Stated problem: Identify the line with "How many objects overlap with the red"; copy word for word that line and every one after it, to the end of the listing. Exclude pictures.

Data in this exercise:
=-=-=

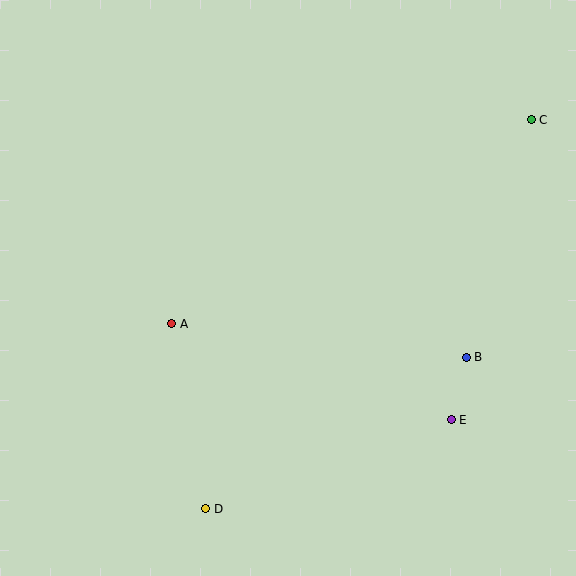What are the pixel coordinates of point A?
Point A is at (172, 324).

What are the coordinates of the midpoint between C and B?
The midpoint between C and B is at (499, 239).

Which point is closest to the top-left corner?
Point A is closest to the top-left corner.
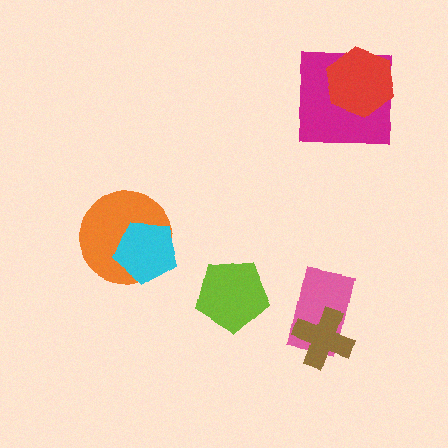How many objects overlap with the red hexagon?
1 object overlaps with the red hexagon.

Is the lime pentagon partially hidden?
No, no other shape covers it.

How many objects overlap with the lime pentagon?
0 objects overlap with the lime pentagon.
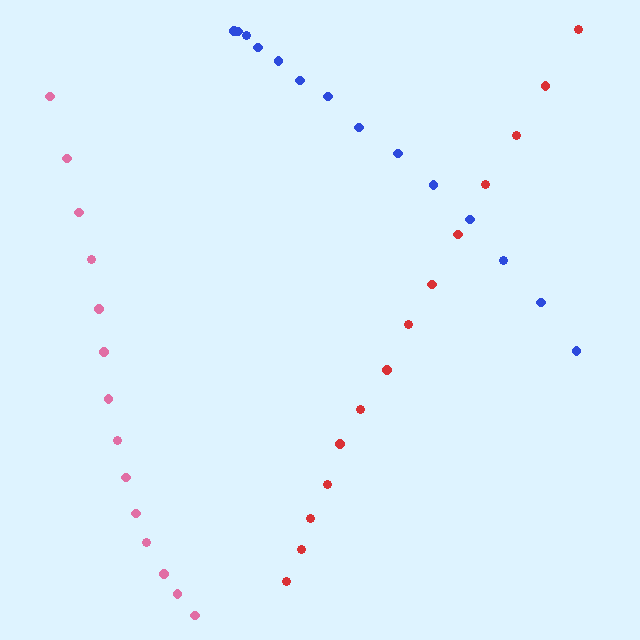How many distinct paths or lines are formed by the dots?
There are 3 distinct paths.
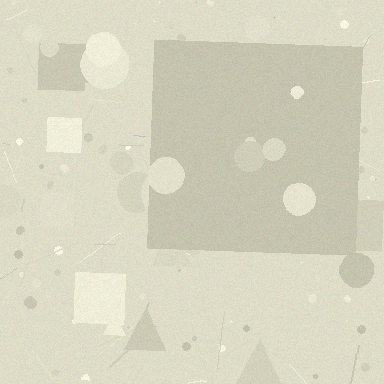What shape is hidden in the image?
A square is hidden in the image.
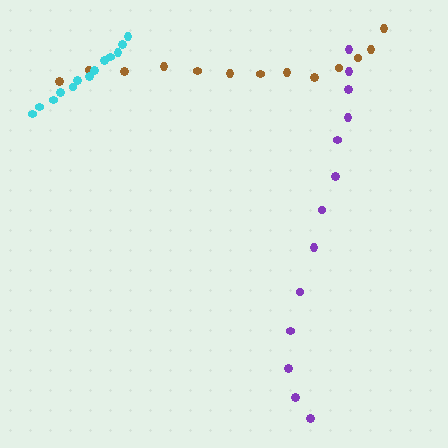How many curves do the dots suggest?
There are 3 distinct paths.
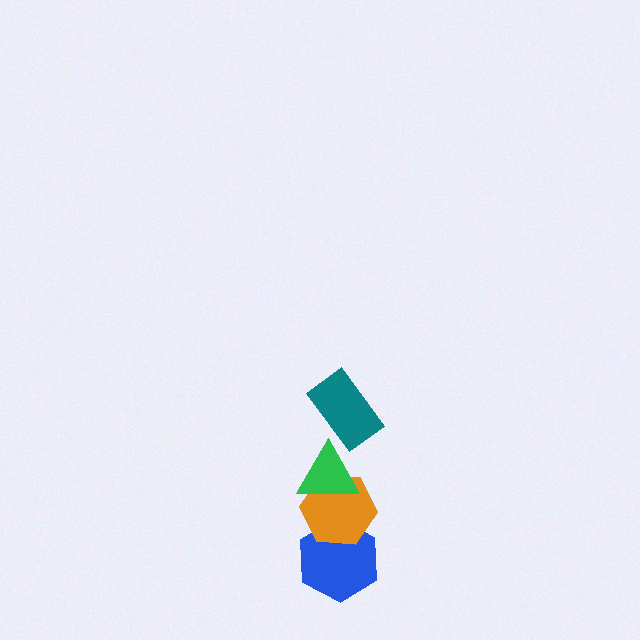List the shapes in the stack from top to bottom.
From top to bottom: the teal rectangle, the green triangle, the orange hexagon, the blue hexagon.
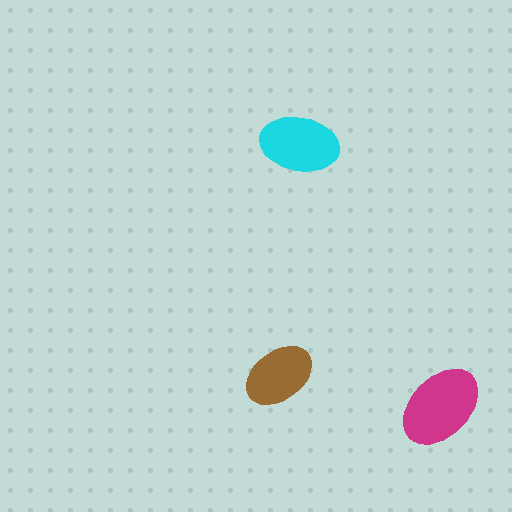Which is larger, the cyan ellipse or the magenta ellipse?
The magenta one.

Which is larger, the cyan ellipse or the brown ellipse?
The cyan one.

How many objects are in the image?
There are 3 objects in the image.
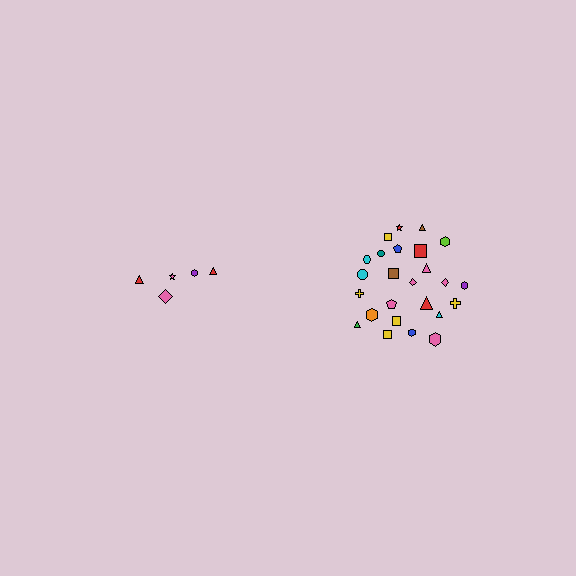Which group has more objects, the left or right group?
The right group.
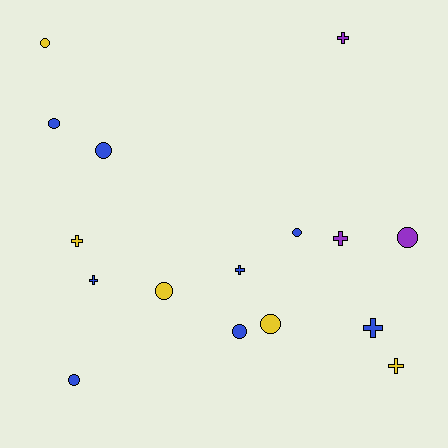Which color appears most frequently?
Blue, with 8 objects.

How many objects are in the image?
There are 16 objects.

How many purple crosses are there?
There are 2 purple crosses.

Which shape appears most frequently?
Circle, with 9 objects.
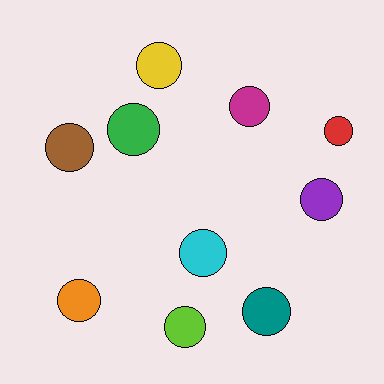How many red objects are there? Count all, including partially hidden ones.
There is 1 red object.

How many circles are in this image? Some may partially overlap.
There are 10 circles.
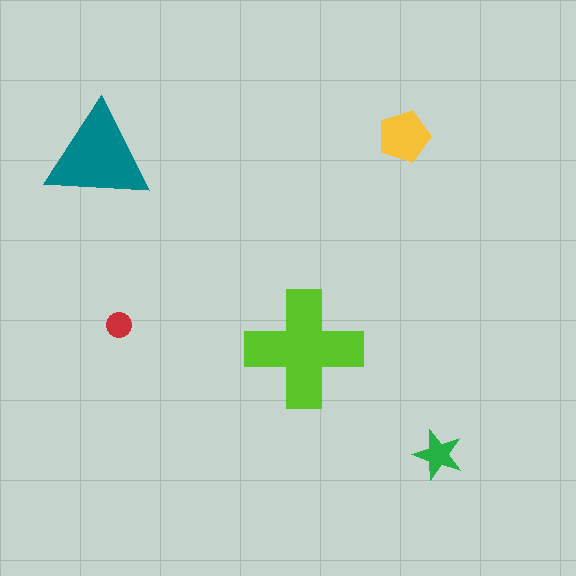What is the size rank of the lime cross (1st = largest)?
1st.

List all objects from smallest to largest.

=-=-=

Completed task:
How many objects overlap with the red hexagon?
1 object overlaps with the red hexagon.

Is the lime pentagon partially hidden?
No, no other shape covers it.

How many objects overlap with the lime pentagon?
0 objects overlap with the lime pentagon.
How many distinct paths or lines are formed by the dots?
There are 3 distinct paths.
What shape is hidden in the image?
A square is hidden in the image.
How many curves do the dots suggest?
There are 3 distinct paths.
List the shapes in the stack from top to bottom.
From top to bottom: the teal rectangle, the green triangle, the orange hexagon, the blue hexagon.
Which is larger, the cyan ellipse or the magenta ellipse?
The magenta one.

Which is larger, the cyan ellipse or the brown ellipse?
The cyan one.

How many objects are in the image?
There are 3 objects in the image.
Which group has more objects, the left or right group?
The right group.
Which color appears most frequently?
Blue, with 8 objects.

How many objects are in the image?
There are 16 objects.

How many purple crosses are there?
There are 2 purple crosses.

Which shape appears most frequently?
Circle, with 9 objects.
How many red objects are there? Count all, including partially hidden ones.
There is 1 red object.

How many circles are in this image? Some may partially overlap.
There are 10 circles.
What is the size rank of the lime cross (1st = largest)?
1st.

List all objects from smallest to largest.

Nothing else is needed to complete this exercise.